⟨

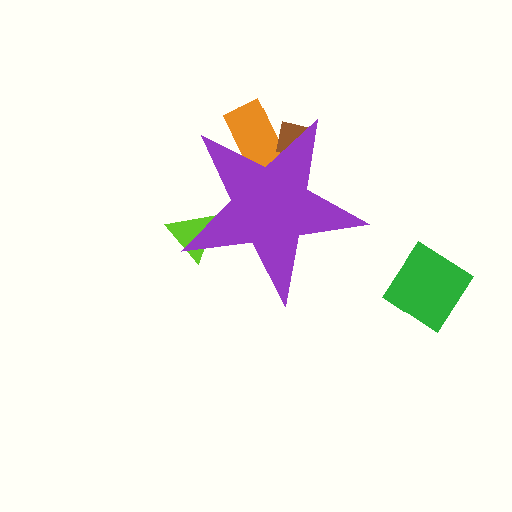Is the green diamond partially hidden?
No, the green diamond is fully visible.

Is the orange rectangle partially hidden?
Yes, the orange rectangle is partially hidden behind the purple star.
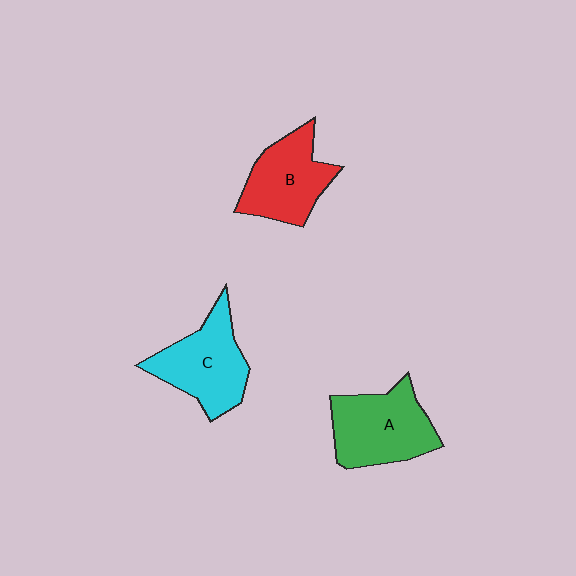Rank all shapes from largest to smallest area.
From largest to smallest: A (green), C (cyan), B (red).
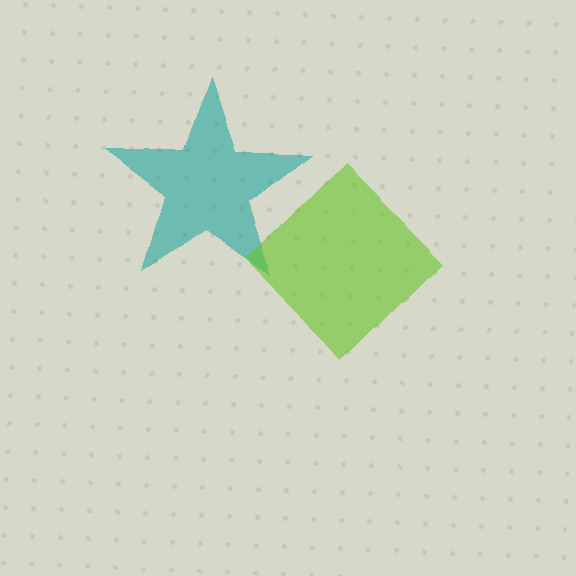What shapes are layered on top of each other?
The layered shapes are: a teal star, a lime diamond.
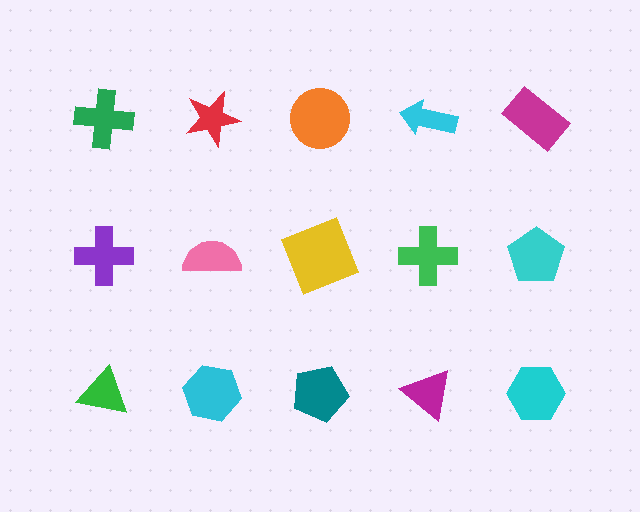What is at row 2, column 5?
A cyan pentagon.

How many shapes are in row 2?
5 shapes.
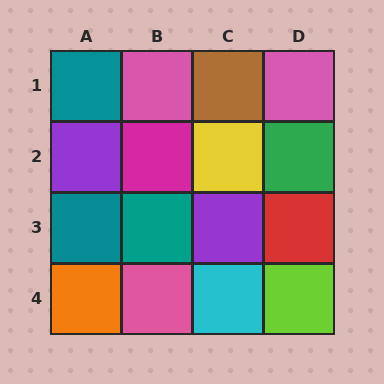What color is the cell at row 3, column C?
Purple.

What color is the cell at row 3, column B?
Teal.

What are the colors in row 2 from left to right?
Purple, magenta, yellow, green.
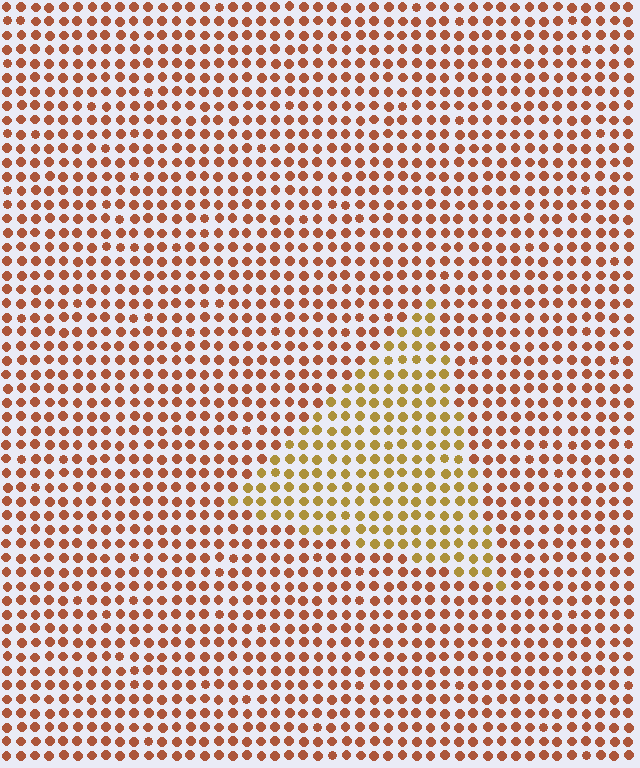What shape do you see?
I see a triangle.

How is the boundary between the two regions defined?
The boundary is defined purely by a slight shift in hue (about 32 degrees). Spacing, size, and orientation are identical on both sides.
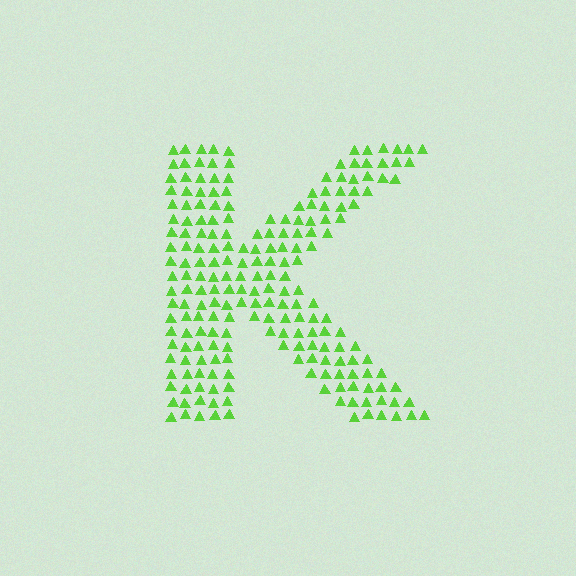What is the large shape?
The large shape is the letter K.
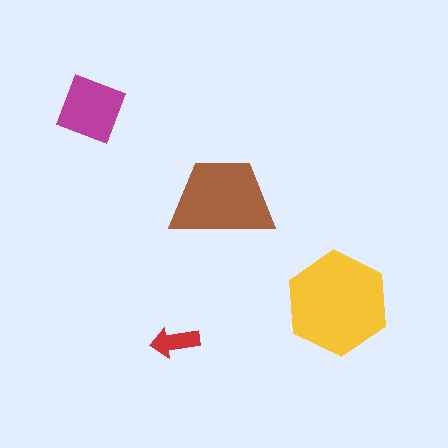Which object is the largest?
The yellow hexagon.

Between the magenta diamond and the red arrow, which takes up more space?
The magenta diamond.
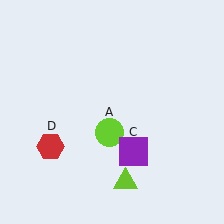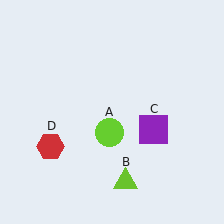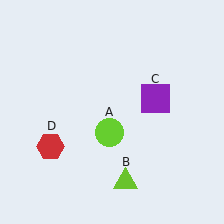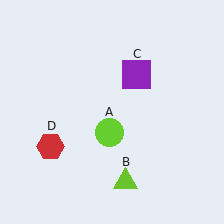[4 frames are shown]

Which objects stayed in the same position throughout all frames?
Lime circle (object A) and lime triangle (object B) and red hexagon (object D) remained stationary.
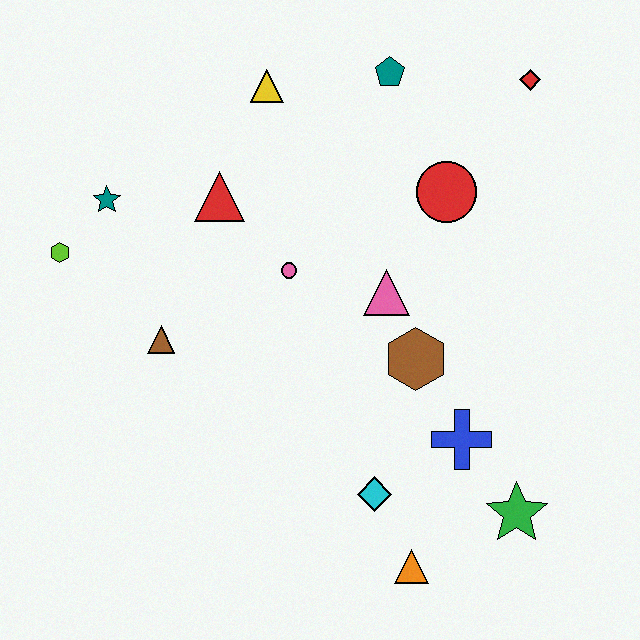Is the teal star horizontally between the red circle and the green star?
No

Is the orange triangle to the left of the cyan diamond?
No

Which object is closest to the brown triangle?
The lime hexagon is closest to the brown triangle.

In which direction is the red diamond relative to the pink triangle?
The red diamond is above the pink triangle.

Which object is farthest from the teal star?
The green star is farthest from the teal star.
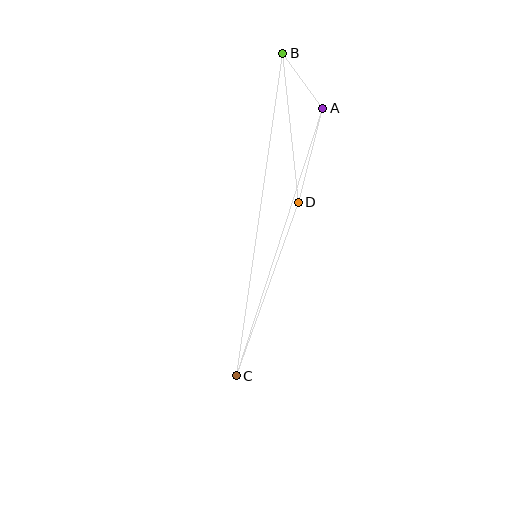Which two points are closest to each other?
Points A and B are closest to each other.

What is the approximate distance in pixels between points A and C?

⟩

Stated task =>
Write out each entry exactly as given, omitting any picture.

Task answer =>
Is the green diamond partially hidden?
No, the green diamond is fully visible.

Is the orange rectangle partially hidden?
Yes, the orange rectangle is partially hidden behind the purple star.
Rank all shapes from largest to smallest area.
From largest to smallest: A (green), C (cyan), B (red).
What shapes are layered on top of each other?
The layered shapes are: a teal star, a lime diamond.
What is at row 2, column 5?
A cyan pentagon.

How many shapes are in row 2?
5 shapes.
What color is the cell at row 3, column C?
Purple.

What color is the cell at row 3, column B?
Teal.

What are the colors in row 2 from left to right?
Purple, magenta, yellow, green.
What shape do you see?
I see a triangle.

How is the boundary between the two regions defined?
The boundary is defined purely by a slight shift in hue (about 32 degrees). Spacing, size, and orientation are identical on both sides.
What is the large shape?
The large shape is the letter K.
Which object is the largest?
The yellow hexagon.

Between the magenta diamond and the red arrow, which takes up more space?
The magenta diamond.
[4 frames are shown]

Which objects stayed in the same position throughout all frames?
Lime circle (object A) and lime triangle (object B) and red hexagon (object D) remained stationary.
Is the teal star horizontally between the red circle and the green star?
No

Is the orange triangle to the left of the cyan diamond?
No

Which object is closest to the brown triangle?
The lime hexagon is closest to the brown triangle.

In which direction is the red diamond relative to the pink triangle?
The red diamond is above the pink triangle.

Which object is farthest from the teal star?
The green star is farthest from the teal star.
Which two points are closest to each other?
Points A and B are closest to each other.

What is the approximate distance in pixels between points A and C?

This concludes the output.